== BRIEF ==
Exactly as given, write out the lines from the one containing "Which object is farthest from the cyan" through the end of the listing, with both ends included and nothing else.

Dataset items
»»
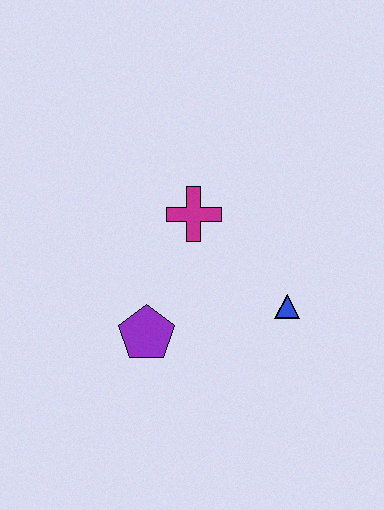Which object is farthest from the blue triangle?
The purple pentagon is farthest from the blue triangle.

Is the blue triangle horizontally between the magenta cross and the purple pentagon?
No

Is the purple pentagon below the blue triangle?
Yes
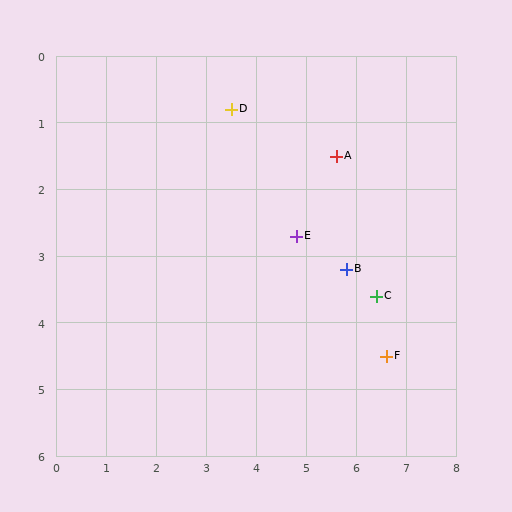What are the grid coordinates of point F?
Point F is at approximately (6.6, 4.5).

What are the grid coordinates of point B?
Point B is at approximately (5.8, 3.2).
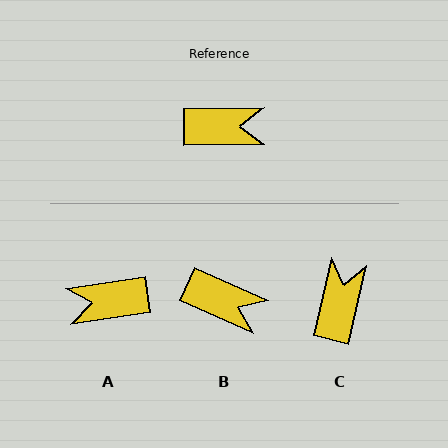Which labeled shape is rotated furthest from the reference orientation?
A, about 172 degrees away.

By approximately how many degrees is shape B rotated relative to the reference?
Approximately 25 degrees clockwise.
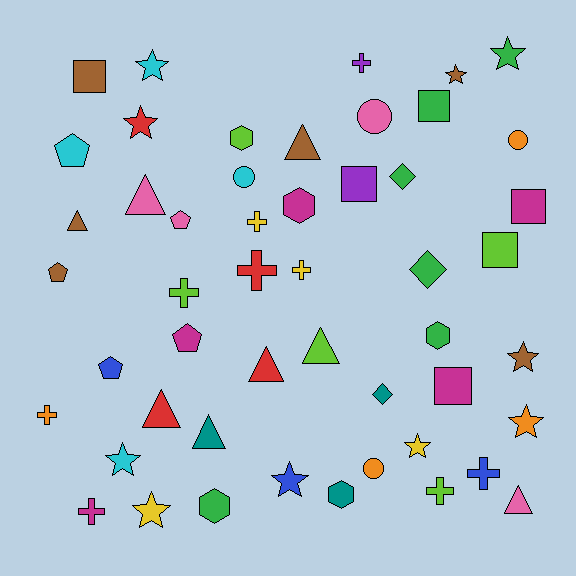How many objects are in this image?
There are 50 objects.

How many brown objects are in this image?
There are 6 brown objects.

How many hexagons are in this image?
There are 5 hexagons.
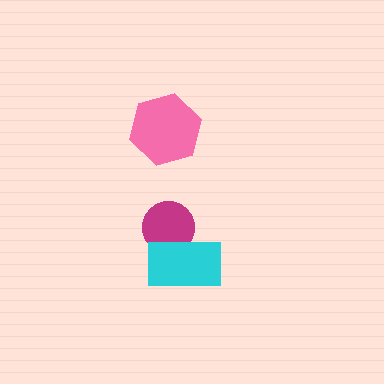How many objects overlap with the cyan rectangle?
1 object overlaps with the cyan rectangle.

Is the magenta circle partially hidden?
Yes, it is partially covered by another shape.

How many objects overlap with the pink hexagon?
0 objects overlap with the pink hexagon.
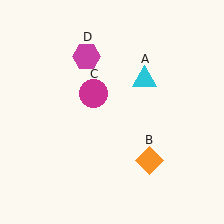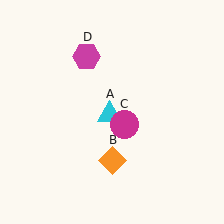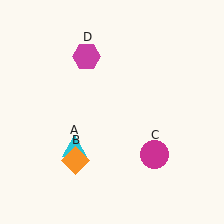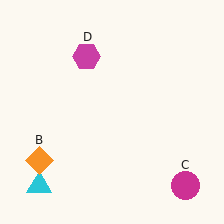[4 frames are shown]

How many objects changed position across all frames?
3 objects changed position: cyan triangle (object A), orange diamond (object B), magenta circle (object C).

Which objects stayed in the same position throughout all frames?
Magenta hexagon (object D) remained stationary.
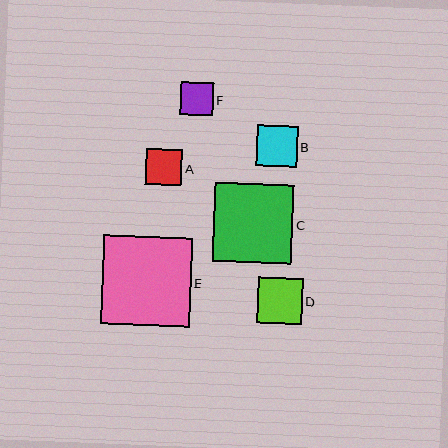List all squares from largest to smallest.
From largest to smallest: E, C, D, B, A, F.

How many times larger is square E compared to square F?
Square E is approximately 2.7 times the size of square F.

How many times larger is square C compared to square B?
Square C is approximately 1.9 times the size of square B.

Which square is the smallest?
Square F is the smallest with a size of approximately 33 pixels.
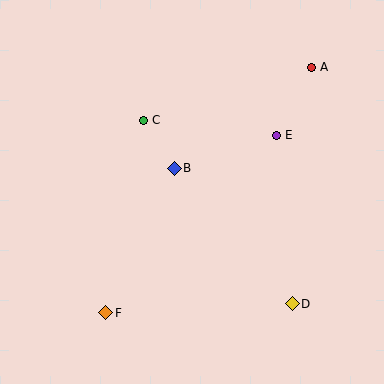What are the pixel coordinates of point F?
Point F is at (106, 313).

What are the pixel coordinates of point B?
Point B is at (174, 168).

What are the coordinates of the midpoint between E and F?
The midpoint between E and F is at (191, 224).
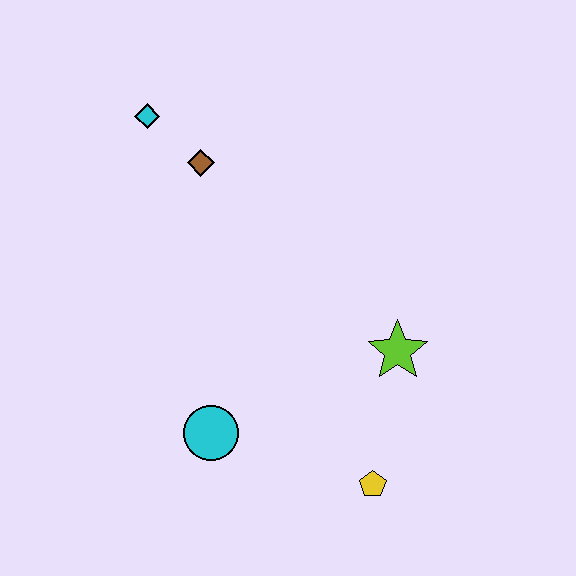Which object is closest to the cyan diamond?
The brown diamond is closest to the cyan diamond.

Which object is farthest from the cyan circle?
The cyan diamond is farthest from the cyan circle.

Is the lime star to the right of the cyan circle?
Yes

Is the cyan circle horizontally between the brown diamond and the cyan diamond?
No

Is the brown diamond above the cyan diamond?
No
««
== TASK OUTPUT ==
Which object is farthest from the cyan circle?
The cyan diamond is farthest from the cyan circle.

Is the lime star to the right of the cyan circle?
Yes

Is the cyan circle horizontally between the brown diamond and the cyan diamond?
No

Is the brown diamond above the cyan diamond?
No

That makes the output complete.